Entries about simple shapes:
━━━━━━━━━━
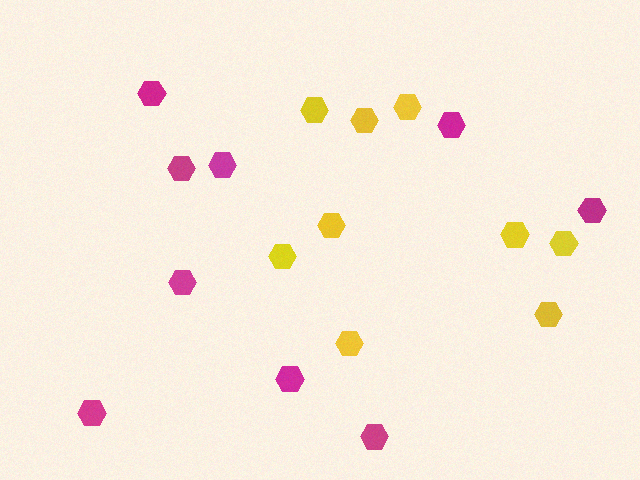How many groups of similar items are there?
There are 2 groups: one group of yellow hexagons (9) and one group of magenta hexagons (9).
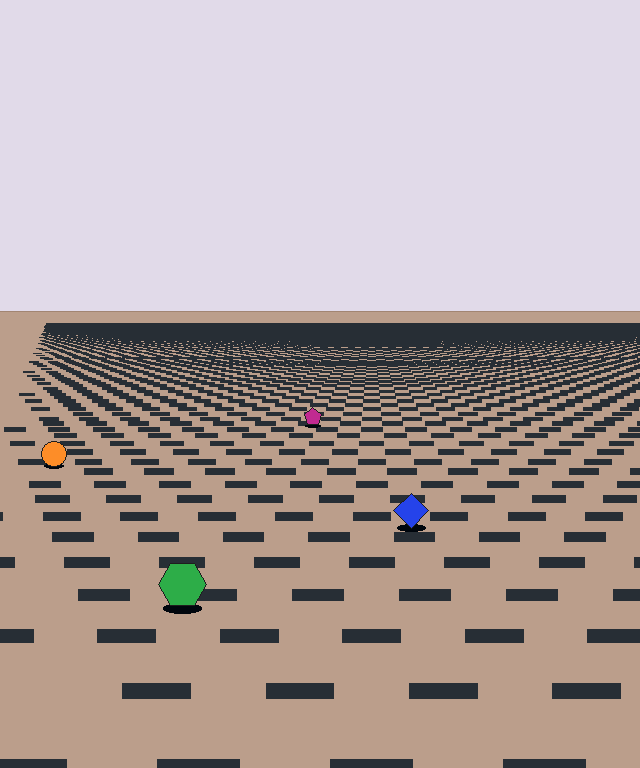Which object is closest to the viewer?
The green hexagon is closest. The texture marks near it are larger and more spread out.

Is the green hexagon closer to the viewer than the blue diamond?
Yes. The green hexagon is closer — you can tell from the texture gradient: the ground texture is coarser near it.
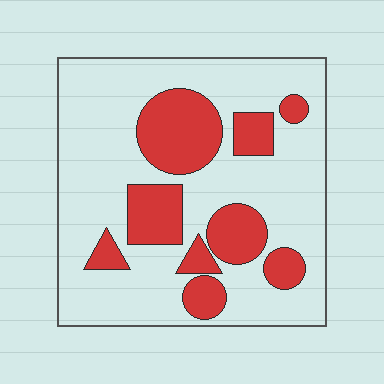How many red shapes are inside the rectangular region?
9.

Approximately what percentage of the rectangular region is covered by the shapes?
Approximately 25%.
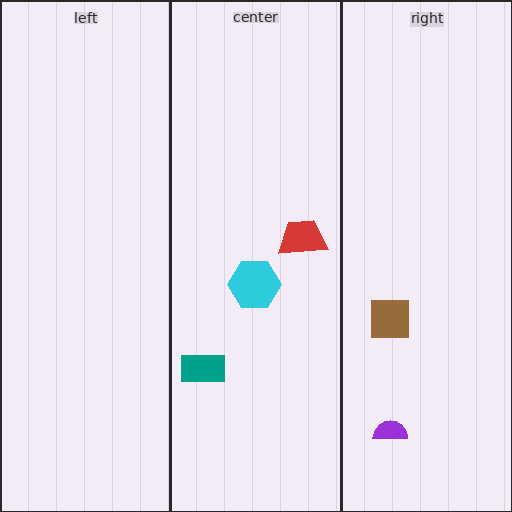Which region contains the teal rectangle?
The center region.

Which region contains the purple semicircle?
The right region.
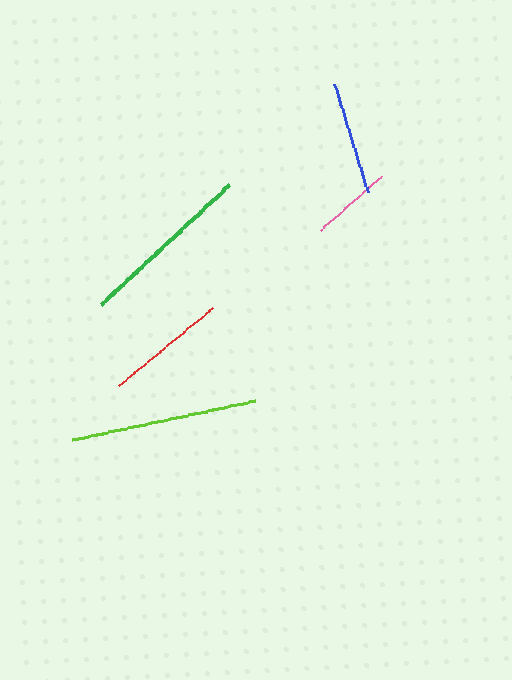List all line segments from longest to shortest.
From longest to shortest: lime and green (about equal), red and blue (about equal), pink.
━━━━━━━━━━
Please retype the entries above word for word, but only from the line containing "List all line" through the last line, and without the pictures.

Response for this exercise:
List all line segments from longest to shortest.
From longest to shortest: lime and green (about equal), red and blue (about equal), pink.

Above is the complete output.